▸ **DIRECTIVE**:
Drop the pictures from the entries below, then reproduce the rest exactly.

====== ENTRIES PROVIDED ======

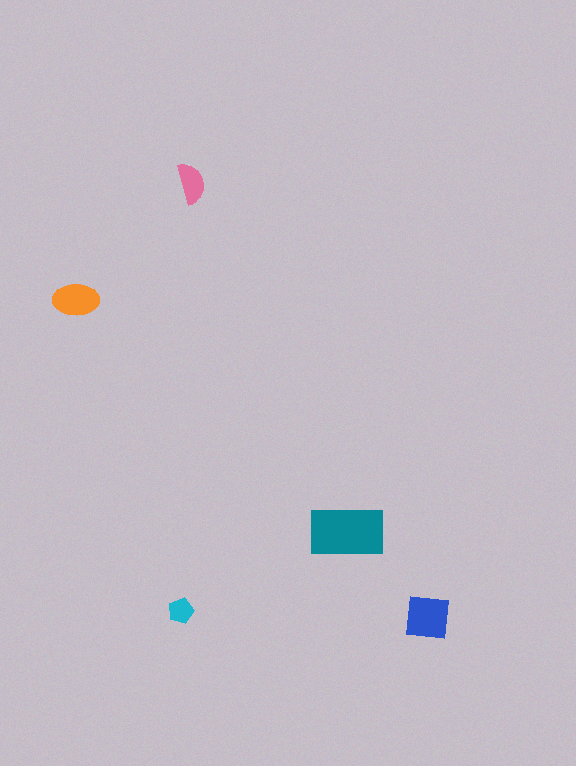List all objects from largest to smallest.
The teal rectangle, the blue square, the orange ellipse, the pink semicircle, the cyan pentagon.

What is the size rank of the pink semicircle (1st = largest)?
4th.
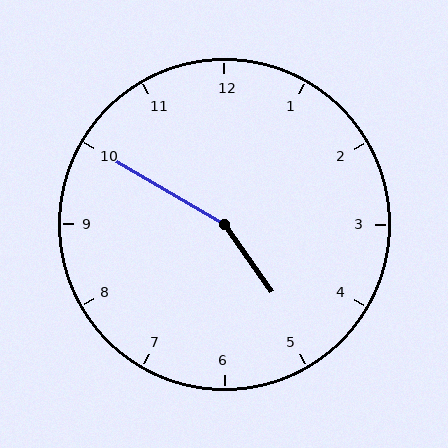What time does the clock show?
4:50.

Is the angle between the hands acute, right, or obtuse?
It is obtuse.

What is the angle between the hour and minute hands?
Approximately 155 degrees.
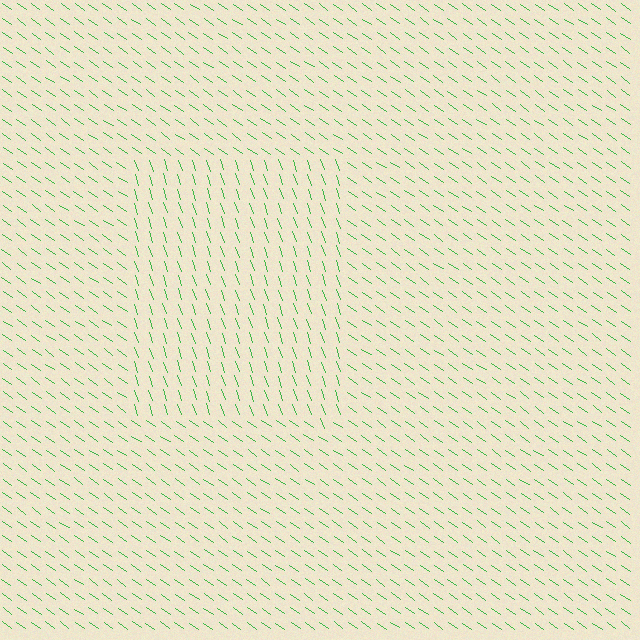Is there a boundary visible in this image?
Yes, there is a texture boundary formed by a change in line orientation.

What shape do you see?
I see a rectangle.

======

▸ **CORRECT RESPONSE**:
List all objects from largest to smallest.
The teal rectangle, the blue square, the orange ellipse, the pink semicircle, the cyan pentagon.

What is the size rank of the pink semicircle (1st = largest)?
4th.
What time does the clock show?
4:50.

Is the angle between the hands acute, right, or obtuse?
It is obtuse.

What is the angle between the hour and minute hands?
Approximately 155 degrees.
Is there a boundary visible in this image?
Yes, there is a texture boundary formed by a change in line orientation.

What shape do you see?
I see a rectangle.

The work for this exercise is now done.